STATED PROBLEM:
Below is a block of records; return all of them exactly, but without the images.

[Geometry question dataset rows]
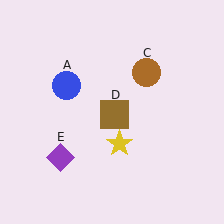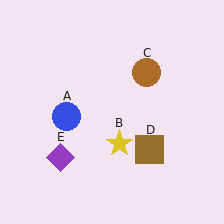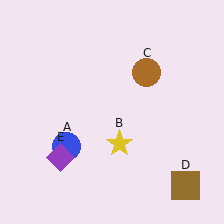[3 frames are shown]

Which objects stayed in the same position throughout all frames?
Yellow star (object B) and brown circle (object C) and purple diamond (object E) remained stationary.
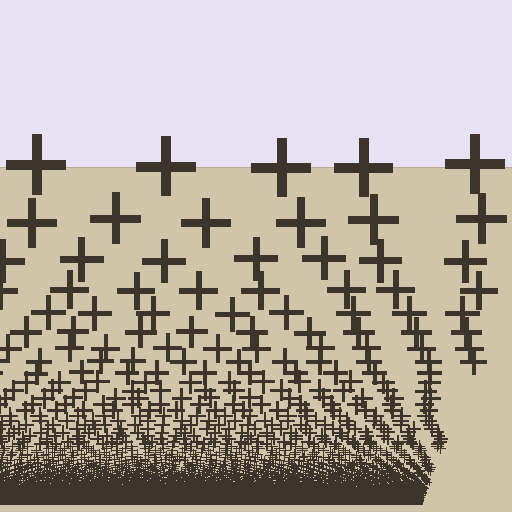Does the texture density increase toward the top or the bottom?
Density increases toward the bottom.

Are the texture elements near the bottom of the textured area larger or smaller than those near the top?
Smaller. The gradient is inverted — elements near the bottom are smaller and denser.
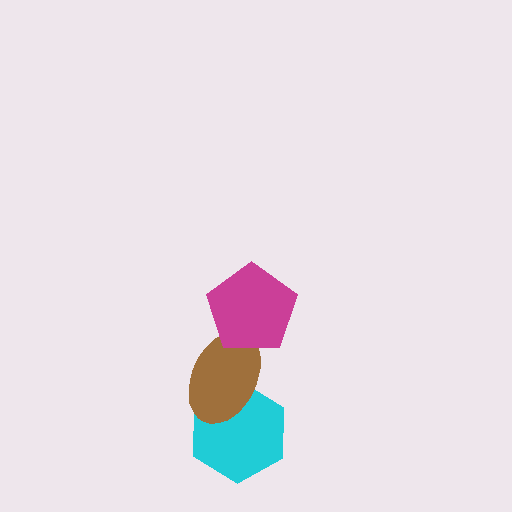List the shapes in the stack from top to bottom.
From top to bottom: the magenta pentagon, the brown ellipse, the cyan hexagon.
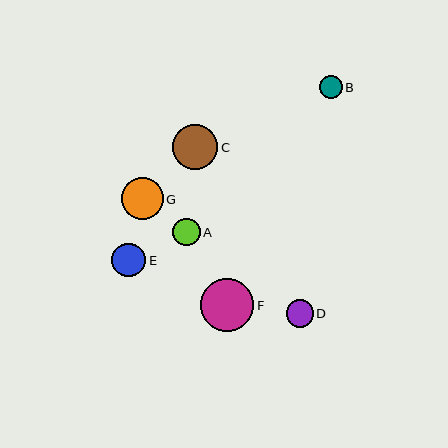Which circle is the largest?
Circle F is the largest with a size of approximately 54 pixels.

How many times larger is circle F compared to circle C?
Circle F is approximately 1.2 times the size of circle C.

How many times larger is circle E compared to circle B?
Circle E is approximately 1.5 times the size of circle B.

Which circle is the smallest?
Circle B is the smallest with a size of approximately 23 pixels.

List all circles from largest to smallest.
From largest to smallest: F, C, G, E, A, D, B.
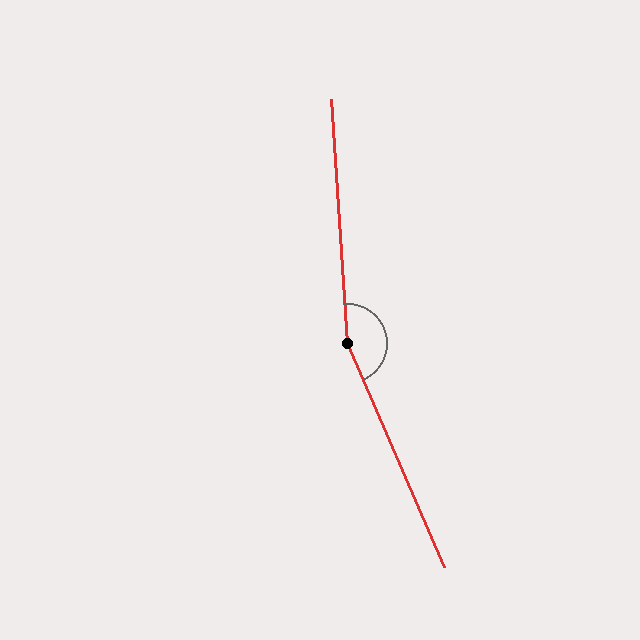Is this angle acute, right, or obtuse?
It is obtuse.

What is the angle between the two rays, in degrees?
Approximately 160 degrees.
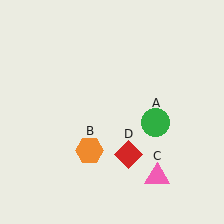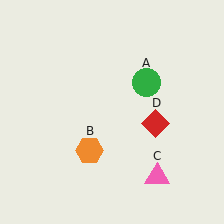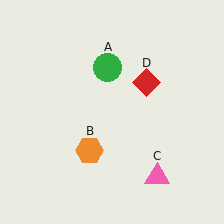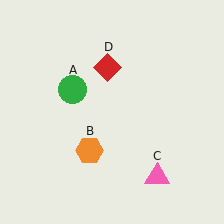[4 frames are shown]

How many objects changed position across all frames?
2 objects changed position: green circle (object A), red diamond (object D).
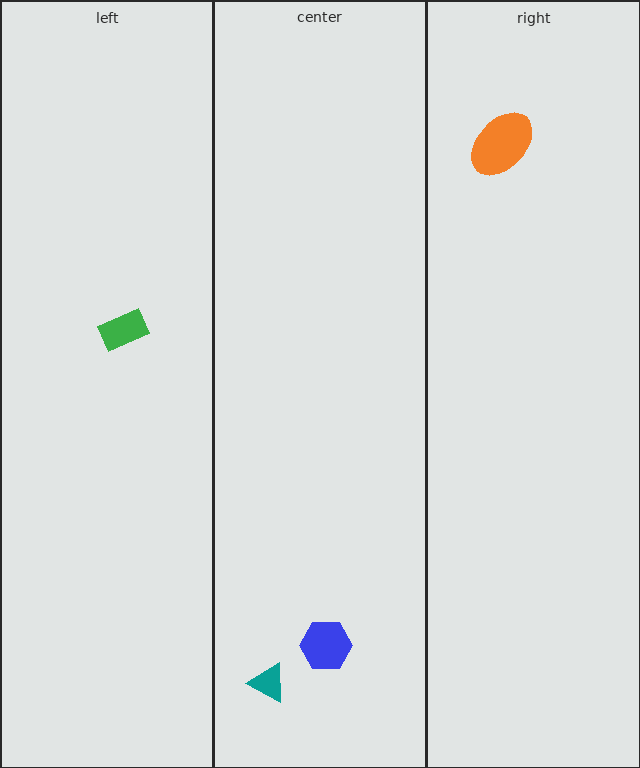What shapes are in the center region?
The blue hexagon, the teal triangle.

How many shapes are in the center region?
2.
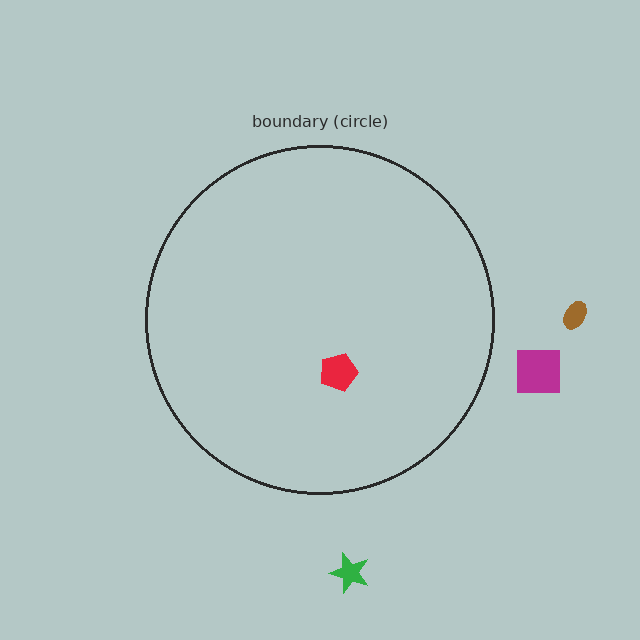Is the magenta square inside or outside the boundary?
Outside.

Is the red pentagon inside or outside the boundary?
Inside.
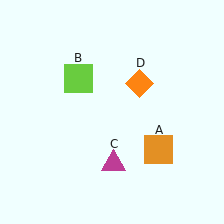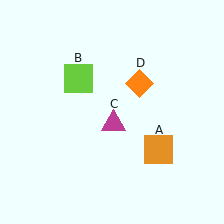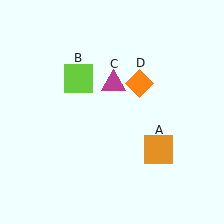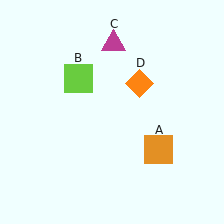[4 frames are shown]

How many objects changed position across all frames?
1 object changed position: magenta triangle (object C).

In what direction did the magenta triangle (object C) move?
The magenta triangle (object C) moved up.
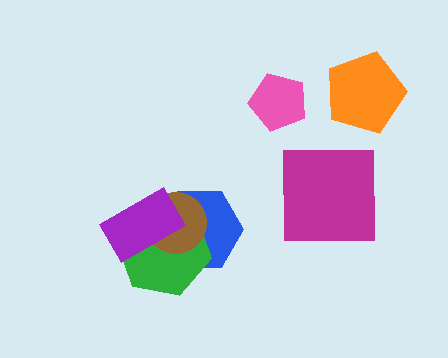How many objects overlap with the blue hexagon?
3 objects overlap with the blue hexagon.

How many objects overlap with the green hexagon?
3 objects overlap with the green hexagon.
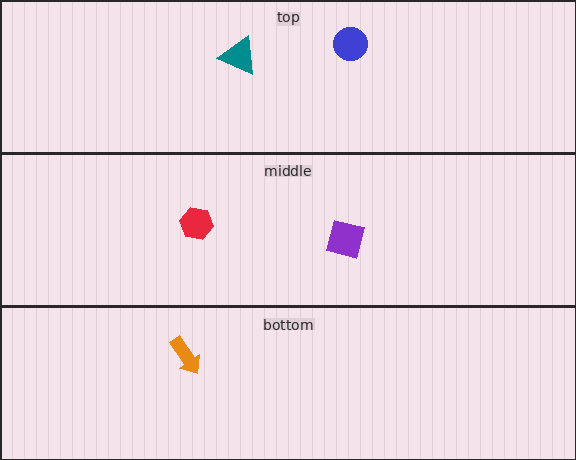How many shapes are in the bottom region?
1.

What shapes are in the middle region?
The red hexagon, the purple square.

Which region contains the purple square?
The middle region.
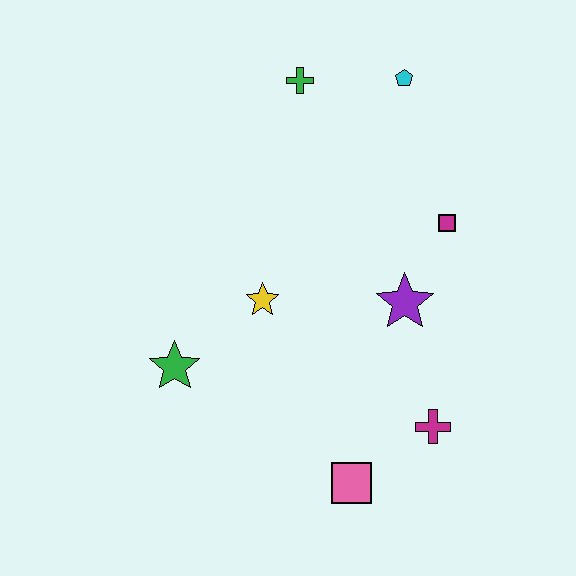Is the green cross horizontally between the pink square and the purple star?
No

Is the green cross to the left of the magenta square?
Yes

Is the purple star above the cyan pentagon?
No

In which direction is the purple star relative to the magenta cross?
The purple star is above the magenta cross.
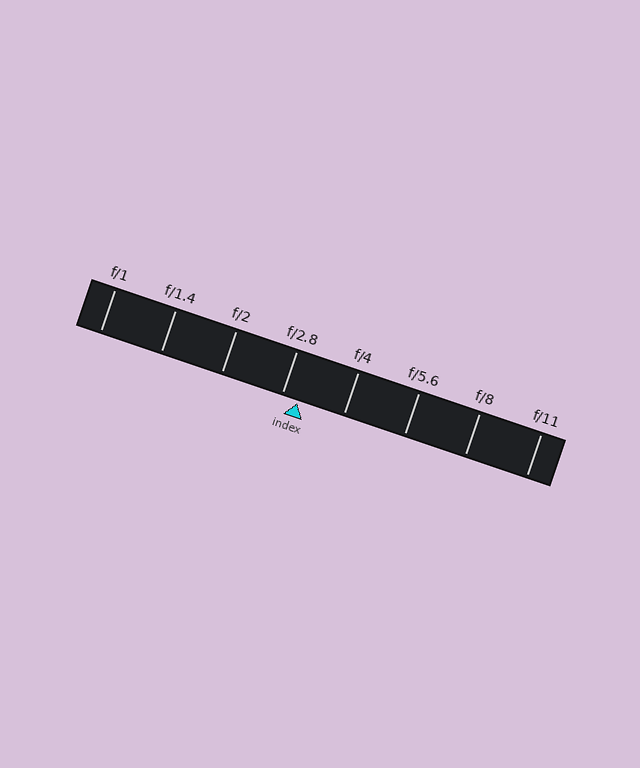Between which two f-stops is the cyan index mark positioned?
The index mark is between f/2.8 and f/4.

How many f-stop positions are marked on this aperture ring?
There are 8 f-stop positions marked.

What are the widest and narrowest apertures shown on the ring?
The widest aperture shown is f/1 and the narrowest is f/11.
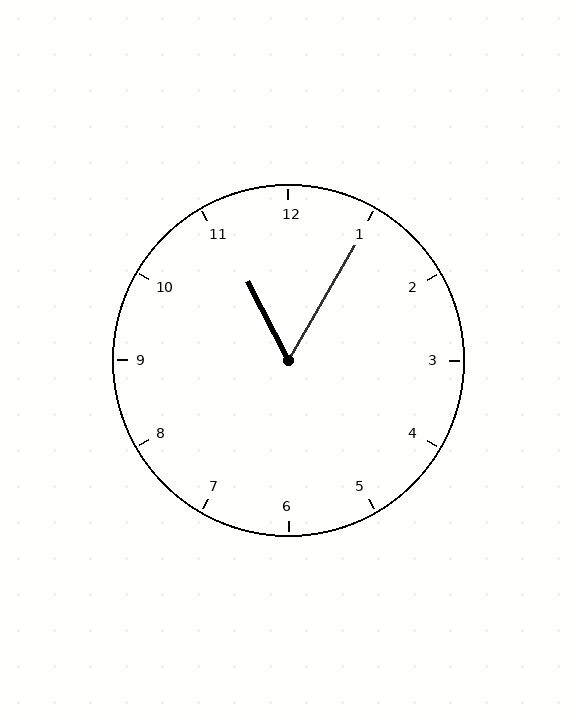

THE RESPONSE:
[3 frames are shown]

Which objects stayed in the same position throughout all frames?
Yellow star (object B) and brown circle (object C) and purple diamond (object E) remained stationary.
Does the texture density increase toward the top or the bottom?
Density increases toward the bottom.

Are the texture elements near the bottom of the textured area larger or smaller than those near the top?
Smaller. The gradient is inverted — elements near the bottom are smaller and denser.
List the shapes in the stack from top to bottom.
From top to bottom: the magenta pentagon, the brown ellipse, the cyan hexagon.
Which circle is the largest?
Circle F is the largest with a size of approximately 54 pixels.

How many times larger is circle F compared to circle C?
Circle F is approximately 1.2 times the size of circle C.

How many times larger is circle E compared to circle B?
Circle E is approximately 1.5 times the size of circle B.

Which circle is the smallest?
Circle B is the smallest with a size of approximately 23 pixels.

List all circles from largest to smallest.
From largest to smallest: F, C, G, E, A, D, B.
Is this angle acute, right, or obtuse?
It is obtuse.

What is the angle between the two rays, in degrees?
Approximately 160 degrees.
[4 frames are shown]

How many objects changed position across all frames?
2 objects changed position: green circle (object A), red diamond (object D).
What shapes are in the center region?
The blue hexagon, the teal triangle.

How many shapes are in the center region?
2.
Is the magenta square inside or outside the boundary?
Outside.

Is the red pentagon inside or outside the boundary?
Inside.
[4 frames are shown]

How many objects changed position across all frames?
1 object changed position: magenta triangle (object C).

In what direction did the magenta triangle (object C) move?
The magenta triangle (object C) moved up.
How many objects overlap with the blue hexagon?
3 objects overlap with the blue hexagon.

How many objects overlap with the green hexagon?
3 objects overlap with the green hexagon.
How many shapes are in the bottom region?
1.

What shapes are in the middle region?
The red hexagon, the purple square.

Which region contains the purple square?
The middle region.
Is the green cross horizontally between the pink square and the purple star?
No

Is the green cross to the left of the magenta square?
Yes

Is the purple star above the cyan pentagon?
No

In which direction is the purple star relative to the magenta cross?
The purple star is above the magenta cross.
Between which two f-stops is the cyan index mark positioned?
The index mark is between f/2.8 and f/4.

How many f-stop positions are marked on this aperture ring?
There are 8 f-stop positions marked.

What are the widest and narrowest apertures shown on the ring?
The widest aperture shown is f/1 and the narrowest is f/11.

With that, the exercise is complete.